Reproduce exactly the entries from the "What type of" line to the end. Skip all pictures.

[Start DATA SHOWN]

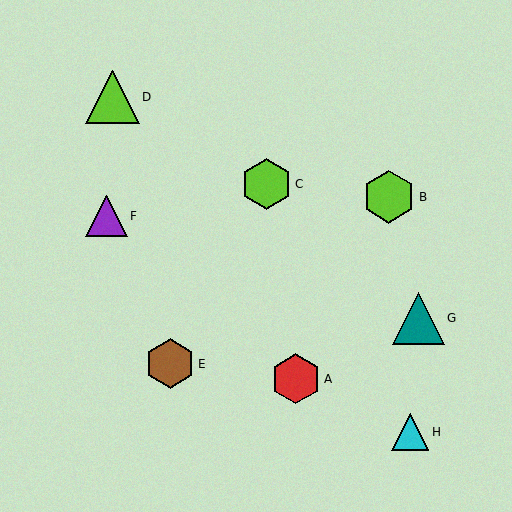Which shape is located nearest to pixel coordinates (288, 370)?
The red hexagon (labeled A) at (296, 379) is nearest to that location.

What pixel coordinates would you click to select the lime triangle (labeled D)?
Click at (112, 97) to select the lime triangle D.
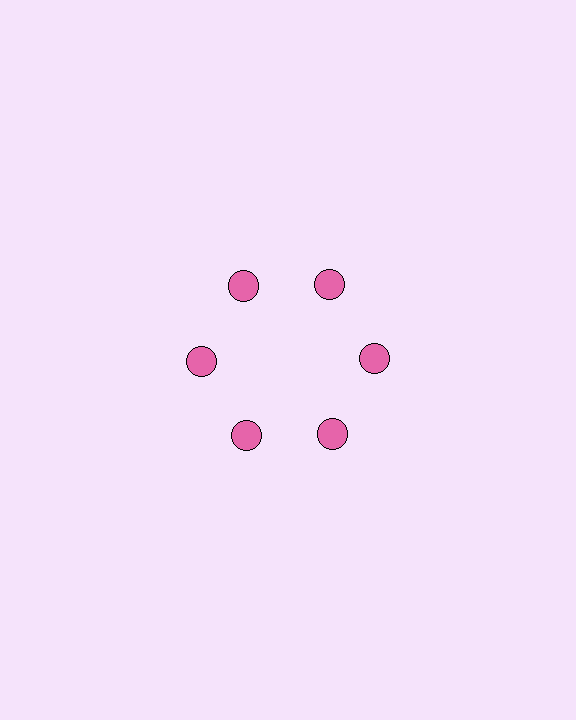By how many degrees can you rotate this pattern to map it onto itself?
The pattern maps onto itself every 60 degrees of rotation.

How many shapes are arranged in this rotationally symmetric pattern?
There are 6 shapes, arranged in 6 groups of 1.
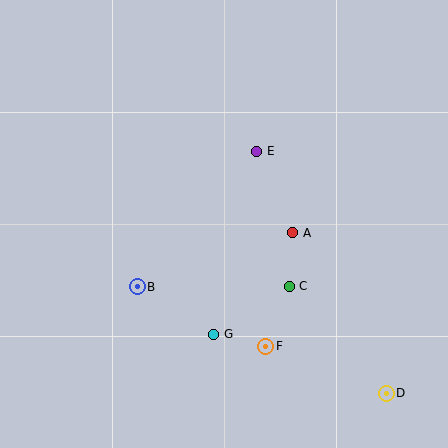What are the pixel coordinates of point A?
Point A is at (293, 233).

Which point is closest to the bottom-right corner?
Point D is closest to the bottom-right corner.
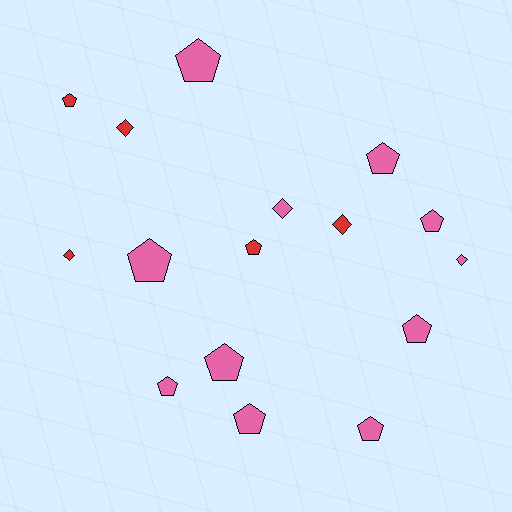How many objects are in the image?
There are 16 objects.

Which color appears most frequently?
Pink, with 11 objects.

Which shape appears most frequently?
Pentagon, with 11 objects.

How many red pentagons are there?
There are 2 red pentagons.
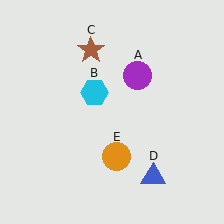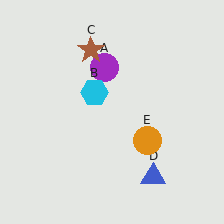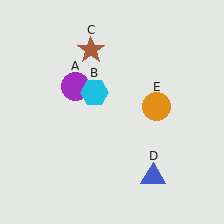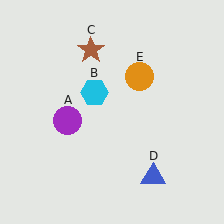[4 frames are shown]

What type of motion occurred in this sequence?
The purple circle (object A), orange circle (object E) rotated counterclockwise around the center of the scene.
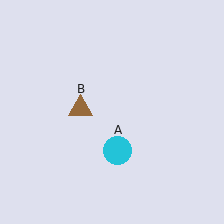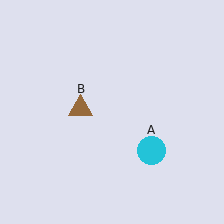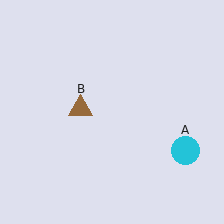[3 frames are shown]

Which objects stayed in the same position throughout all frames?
Brown triangle (object B) remained stationary.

[End DATA SHOWN]

### SOLUTION TO THIS TASK
What type of motion occurred in this sequence?
The purple circle (object A), orange circle (object E) rotated counterclockwise around the center of the scene.
[3 frames are shown]

Which objects stayed in the same position throughout all frames?
Brown triangle (object B) remained stationary.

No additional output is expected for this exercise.